## DIRECTIONS
Reproduce the records below exactly as they appear, omitting any pictures they contain.

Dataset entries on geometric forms

⟨

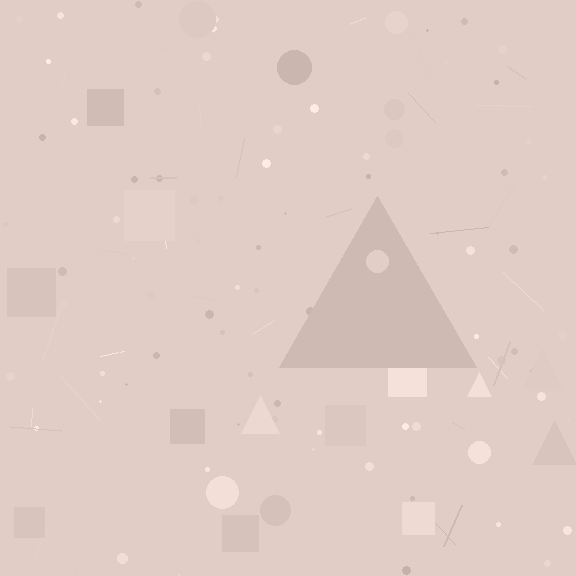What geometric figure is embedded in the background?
A triangle is embedded in the background.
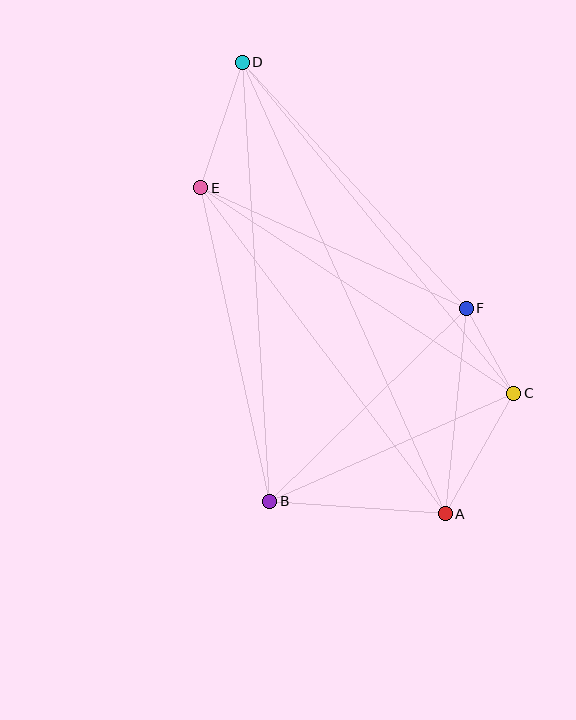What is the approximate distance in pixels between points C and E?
The distance between C and E is approximately 374 pixels.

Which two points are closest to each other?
Points C and F are closest to each other.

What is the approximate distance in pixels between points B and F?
The distance between B and F is approximately 275 pixels.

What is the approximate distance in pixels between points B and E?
The distance between B and E is approximately 321 pixels.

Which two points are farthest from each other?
Points A and D are farthest from each other.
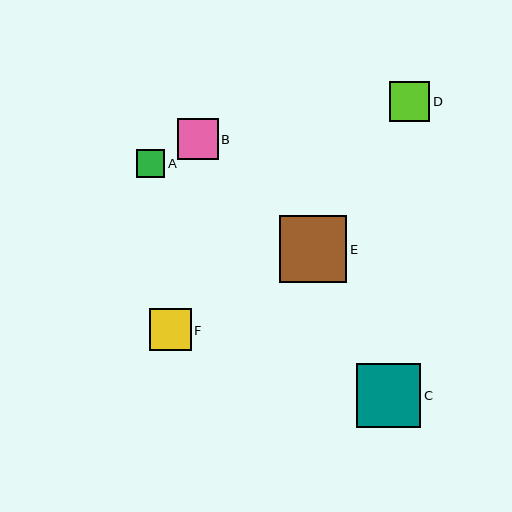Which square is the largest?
Square E is the largest with a size of approximately 67 pixels.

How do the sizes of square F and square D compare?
Square F and square D are approximately the same size.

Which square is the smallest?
Square A is the smallest with a size of approximately 28 pixels.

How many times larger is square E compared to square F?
Square E is approximately 1.6 times the size of square F.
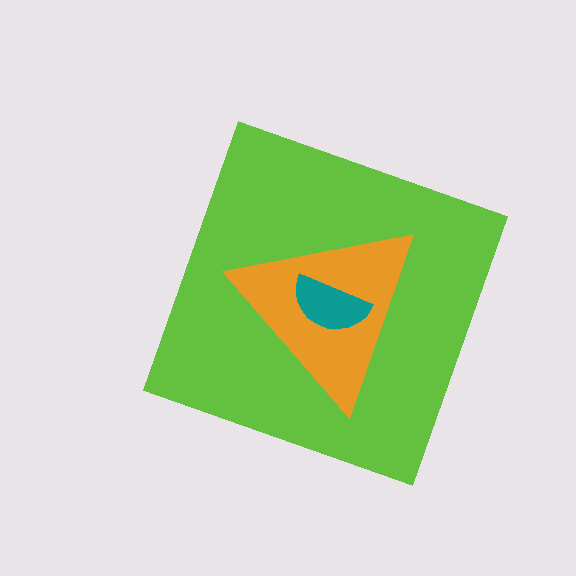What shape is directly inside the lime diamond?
The orange triangle.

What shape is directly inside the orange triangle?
The teal semicircle.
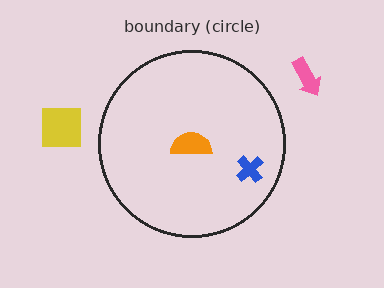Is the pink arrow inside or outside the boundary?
Outside.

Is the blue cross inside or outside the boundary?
Inside.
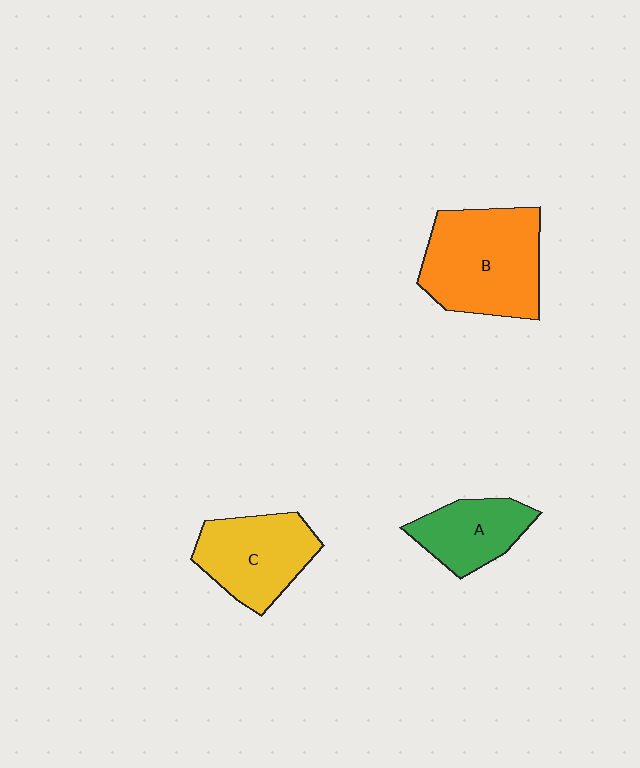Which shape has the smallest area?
Shape A (green).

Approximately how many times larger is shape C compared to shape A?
Approximately 1.3 times.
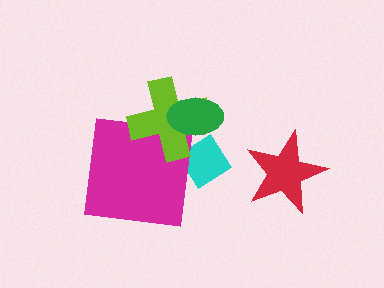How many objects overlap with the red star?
0 objects overlap with the red star.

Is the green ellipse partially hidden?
No, no other shape covers it.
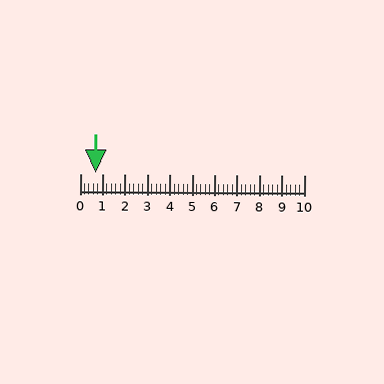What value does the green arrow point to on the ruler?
The green arrow points to approximately 0.7.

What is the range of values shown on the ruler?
The ruler shows values from 0 to 10.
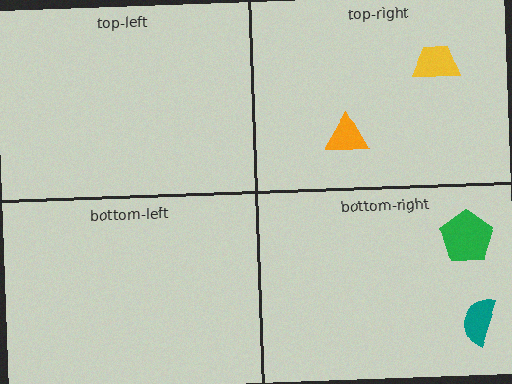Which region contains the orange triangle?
The top-right region.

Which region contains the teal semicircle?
The bottom-right region.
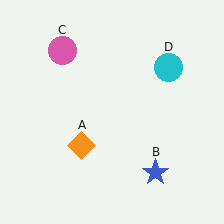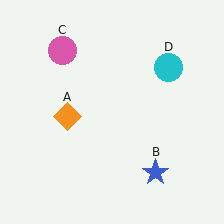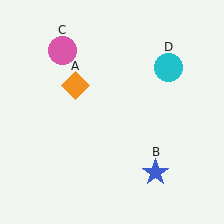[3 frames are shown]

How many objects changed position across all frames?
1 object changed position: orange diamond (object A).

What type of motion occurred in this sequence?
The orange diamond (object A) rotated clockwise around the center of the scene.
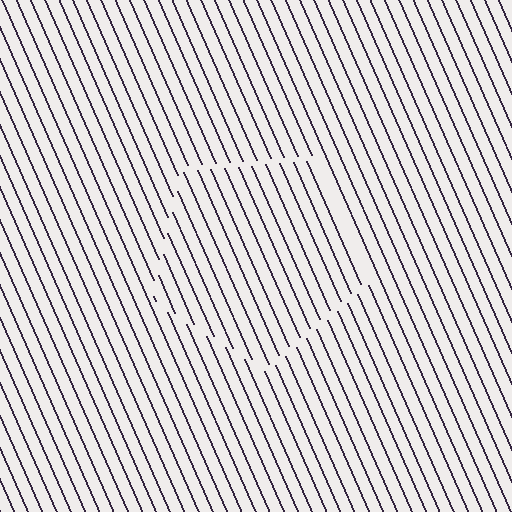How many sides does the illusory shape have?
5 sides — the line-ends trace a pentagon.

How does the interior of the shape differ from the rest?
The interior of the shape contains the same grating, shifted by half a period — the contour is defined by the phase discontinuity where line-ends from the inner and outer gratings abut.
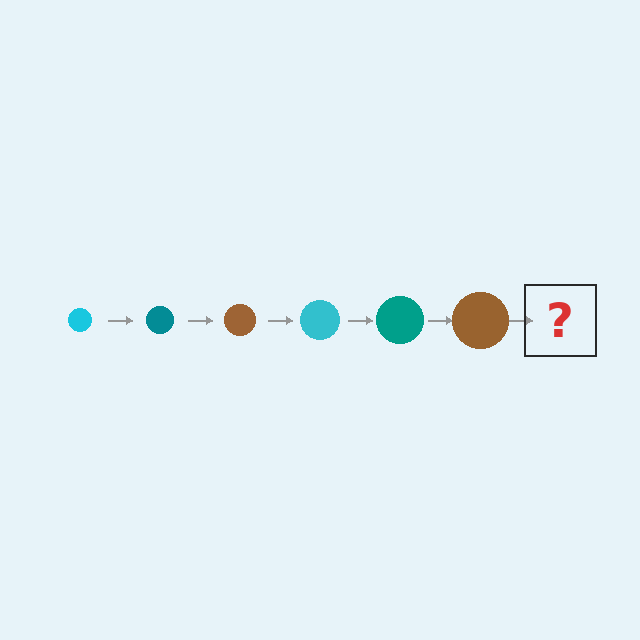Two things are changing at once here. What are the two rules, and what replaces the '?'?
The two rules are that the circle grows larger each step and the color cycles through cyan, teal, and brown. The '?' should be a cyan circle, larger than the previous one.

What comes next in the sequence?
The next element should be a cyan circle, larger than the previous one.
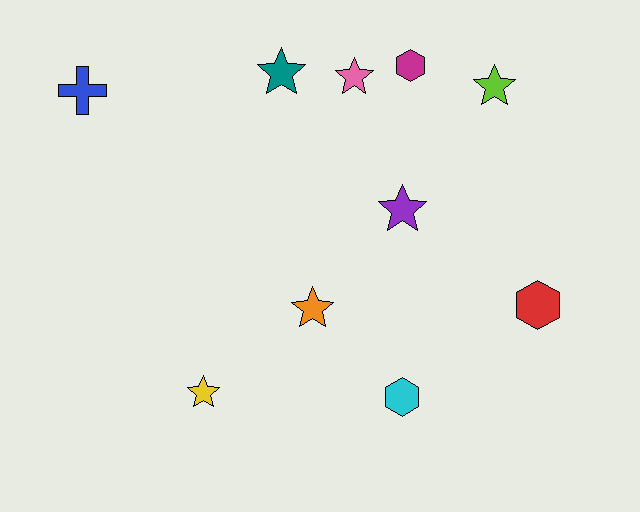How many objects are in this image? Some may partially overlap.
There are 10 objects.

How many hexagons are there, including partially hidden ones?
There are 3 hexagons.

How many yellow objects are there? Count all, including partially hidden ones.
There is 1 yellow object.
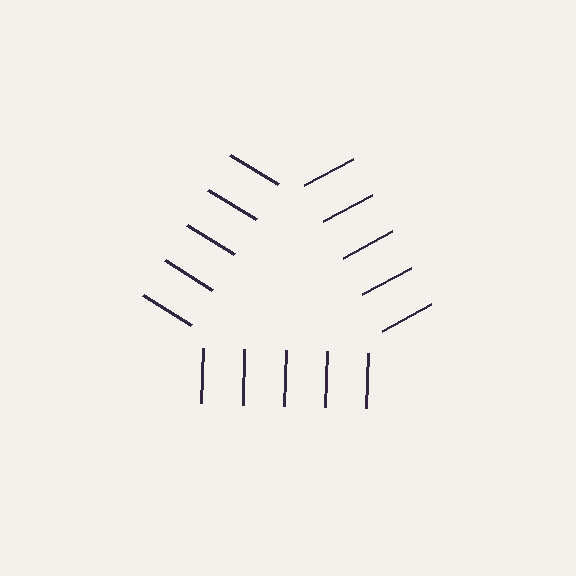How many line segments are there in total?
15 — 5 along each of the 3 edges.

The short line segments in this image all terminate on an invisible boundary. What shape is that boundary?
An illusory triangle — the line segments terminate on its edges but no continuous stroke is drawn.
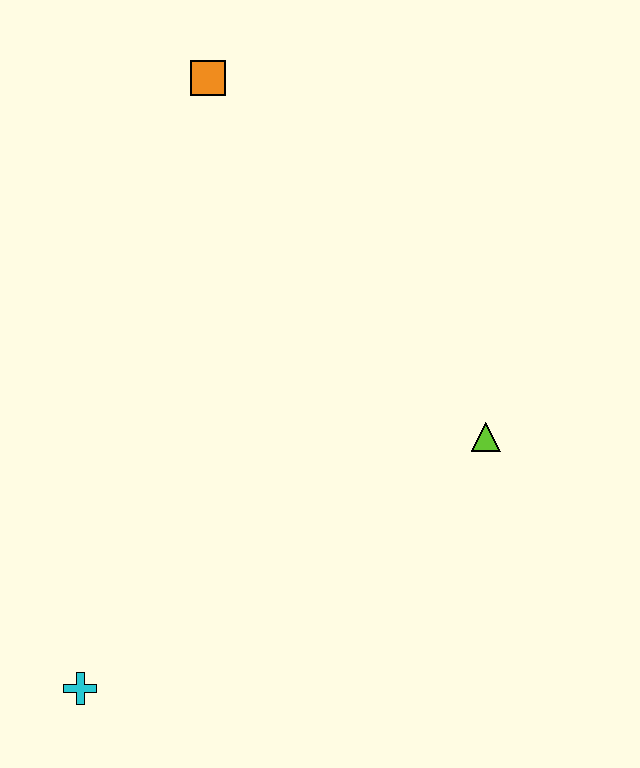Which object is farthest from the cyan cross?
The orange square is farthest from the cyan cross.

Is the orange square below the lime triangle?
No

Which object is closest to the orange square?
The lime triangle is closest to the orange square.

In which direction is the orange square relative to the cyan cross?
The orange square is above the cyan cross.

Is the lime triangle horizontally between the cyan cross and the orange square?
No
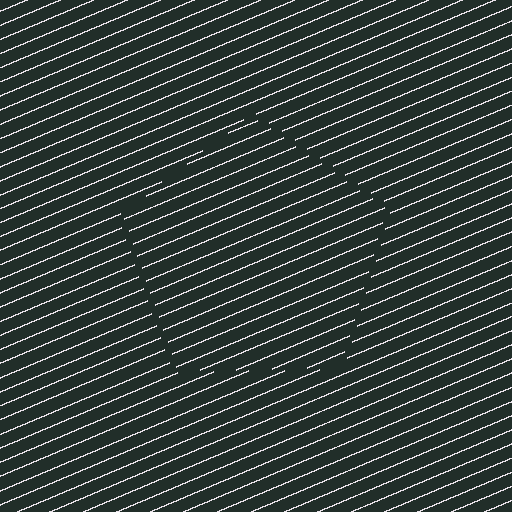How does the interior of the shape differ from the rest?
The interior of the shape contains the same grating, shifted by half a period — the contour is defined by the phase discontinuity where line-ends from the inner and outer gratings abut.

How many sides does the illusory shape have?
5 sides — the line-ends trace a pentagon.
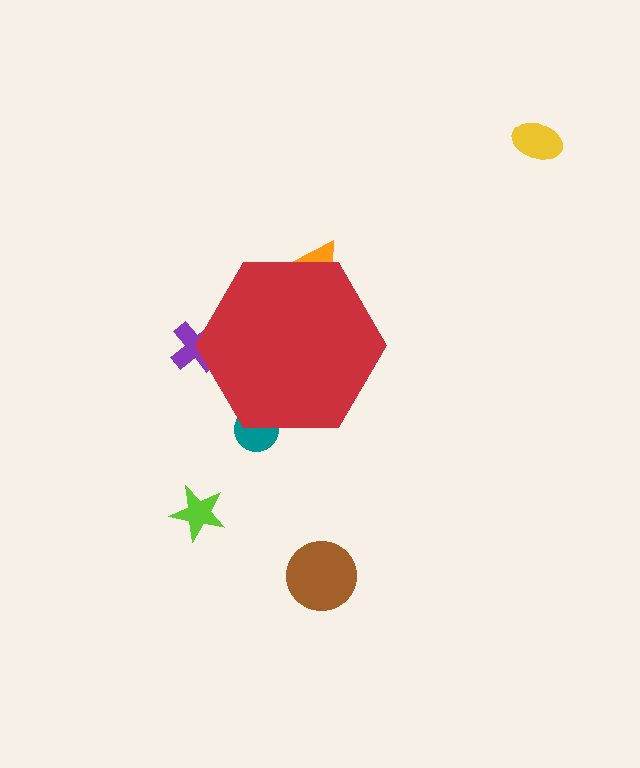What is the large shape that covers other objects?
A red hexagon.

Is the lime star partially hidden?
No, the lime star is fully visible.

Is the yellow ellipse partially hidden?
No, the yellow ellipse is fully visible.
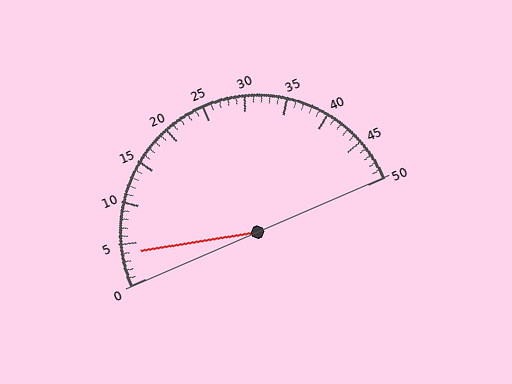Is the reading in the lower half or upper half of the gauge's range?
The reading is in the lower half of the range (0 to 50).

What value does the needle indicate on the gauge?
The needle indicates approximately 4.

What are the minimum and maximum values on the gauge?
The gauge ranges from 0 to 50.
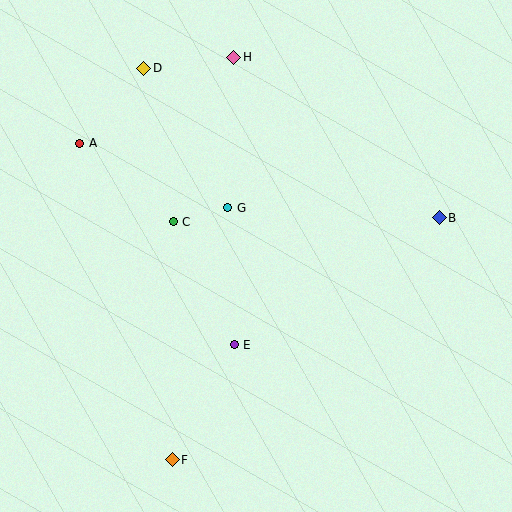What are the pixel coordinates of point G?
Point G is at (228, 208).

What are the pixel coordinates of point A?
Point A is at (80, 143).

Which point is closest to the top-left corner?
Point D is closest to the top-left corner.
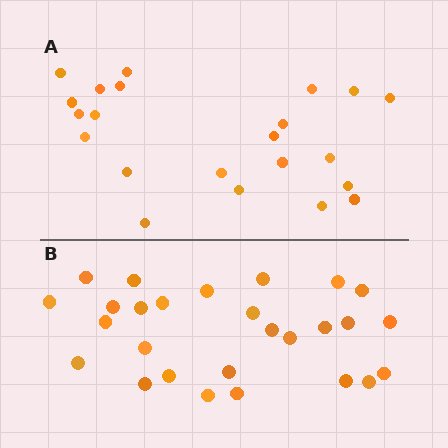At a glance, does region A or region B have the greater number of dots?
Region B (the bottom region) has more dots.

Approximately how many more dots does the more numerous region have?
Region B has about 5 more dots than region A.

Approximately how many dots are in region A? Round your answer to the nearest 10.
About 20 dots. (The exact count is 22, which rounds to 20.)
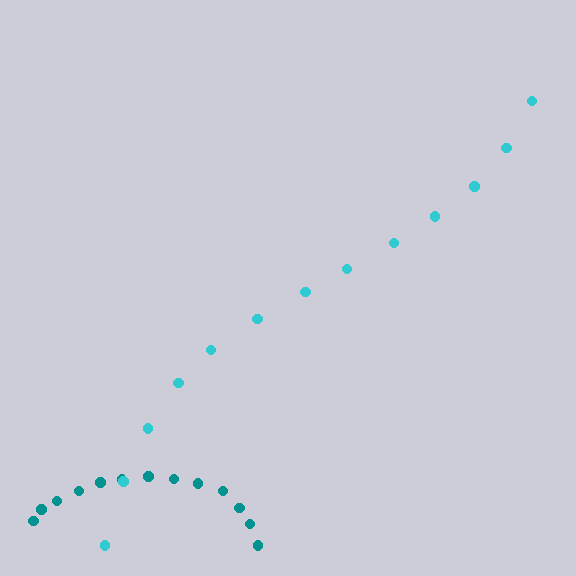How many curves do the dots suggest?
There are 2 distinct paths.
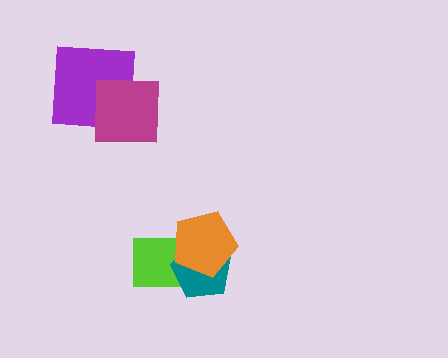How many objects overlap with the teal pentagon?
2 objects overlap with the teal pentagon.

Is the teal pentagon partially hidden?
Yes, it is partially covered by another shape.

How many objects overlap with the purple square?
1 object overlaps with the purple square.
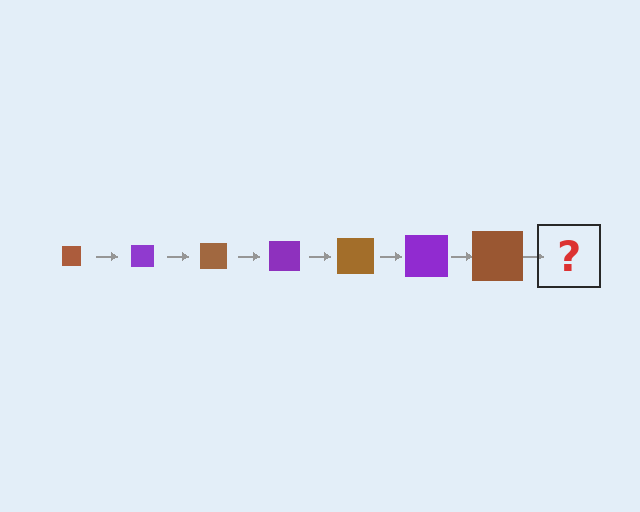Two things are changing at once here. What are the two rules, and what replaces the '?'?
The two rules are that the square grows larger each step and the color cycles through brown and purple. The '?' should be a purple square, larger than the previous one.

⟩

## THE RESPONSE
What geometric figure is embedded in the background?
A triangle is embedded in the background.
What is the approximate distance in pixels between points C and E?
The distance between C and E is approximately 374 pixels.

Which two points are closest to each other?
Points C and F are closest to each other.

What is the approximate distance in pixels between points B and F?
The distance between B and F is approximately 275 pixels.

What is the approximate distance in pixels between points B and E?
The distance between B and E is approximately 321 pixels.

Which two points are farthest from each other?
Points A and D are farthest from each other.
Which square is the largest?
Square E is the largest with a size of approximately 67 pixels.

How do the sizes of square F and square D compare?
Square F and square D are approximately the same size.

Which square is the smallest?
Square A is the smallest with a size of approximately 28 pixels.

How many times larger is square E compared to square F?
Square E is approximately 1.6 times the size of square F.
What shape is directly inside the lime diamond?
The orange triangle.

What shape is directly inside the orange triangle?
The teal semicircle.
Is the pink arrow inside or outside the boundary?
Outside.

Is the blue cross inside or outside the boundary?
Inside.
Which shape has the smallest area?
Shape A (green).

Approximately how many times larger is shape C compared to shape A?
Approximately 1.3 times.
How many objects overlap with the red star?
0 objects overlap with the red star.

Is the green ellipse partially hidden?
No, no other shape covers it.
What value does the green arrow point to on the ruler?
The green arrow points to approximately 0.7.

What is the range of values shown on the ruler?
The ruler shows values from 0 to 10.
Which region contains the orange triangle?
The top-right region.

Which region contains the teal semicircle?
The bottom-right region.
[3 frames are shown]

How many objects changed position across all frames?
1 object changed position: orange diamond (object A).

What type of motion occurred in this sequence?
The orange diamond (object A) rotated clockwise around the center of the scene.
How many sides does the illusory shape have?
5 sides — the line-ends trace a pentagon.

How does the interior of the shape differ from the rest?
The interior of the shape contains the same grating, shifted by half a period — the contour is defined by the phase discontinuity where line-ends from the inner and outer gratings abut.
Two things are changing at once here. What are the two rules, and what replaces the '?'?
The two rules are that the circle grows larger each step and the color cycles through cyan, teal, and brown. The '?' should be a cyan circle, larger than the previous one.

What comes next in the sequence?
The next element should be a cyan circle, larger than the previous one.
How many objects are in this image? Some may partially overlap.
There are 10 objects.

How many hexagons are there, including partially hidden ones?
There are 3 hexagons.

How many yellow objects are there? Count all, including partially hidden ones.
There is 1 yellow object.
How many line segments are there in total?
15 — 5 along each of the 3 edges.

The short line segments in this image all terminate on an invisible boundary. What shape is that boundary?
An illusory triangle — the line segments terminate on its edges but no continuous stroke is drawn.
Which object is farthest from the cyan cross?
The orange square is farthest from the cyan cross.

Is the orange square below the lime triangle?
No

Which object is closest to the orange square?
The lime triangle is closest to the orange square.

In which direction is the orange square relative to the cyan cross?
The orange square is above the cyan cross.

Is the lime triangle horizontally between the cyan cross and the orange square?
No
How does the interior of the shape differ from the rest?
The interior of the shape contains the same grating, shifted by half a period — the contour is defined by the phase discontinuity where line-ends from the inner and outer gratings abut.

How many sides does the illusory shape have?
5 sides — the line-ends trace a pentagon.
What is the large shape that covers other objects?
A red hexagon.

Is the lime star partially hidden?
No, the lime star is fully visible.

Is the yellow ellipse partially hidden?
No, the yellow ellipse is fully visible.
Is the reading in the lower half or upper half of the gauge's range?
The reading is in the lower half of the range (0 to 50).

What value does the needle indicate on the gauge?
The needle indicates approximately 4.

What are the minimum and maximum values on the gauge?
The gauge ranges from 0 to 50.
What are the pixel coordinates of point G?
Point G is at (228, 208).

What are the pixel coordinates of point A?
Point A is at (80, 143).

Which point is closest to the top-left corner?
Point D is closest to the top-left corner.
At a glance, does region A or region B have the greater number of dots?
Region B (the bottom region) has more dots.

Approximately how many more dots does the more numerous region have?
Region B has about 5 more dots than region A.

Approximately how many dots are in region A? Round your answer to the nearest 10.
About 20 dots. (The exact count is 22, which rounds to 20.)
How many curves do the dots suggest?
There are 2 distinct paths.
How many objects overlap with the teal pentagon?
2 objects overlap with the teal pentagon.

Is the teal pentagon partially hidden?
Yes, it is partially covered by another shape.

How many objects overlap with the purple square?
1 object overlaps with the purple square.
Two things are changing at once here. What are the two rules, and what replaces the '?'?
The two rules are that the square grows larger each step and the color cycles through brown and purple. The '?' should be a purple square, larger than the previous one.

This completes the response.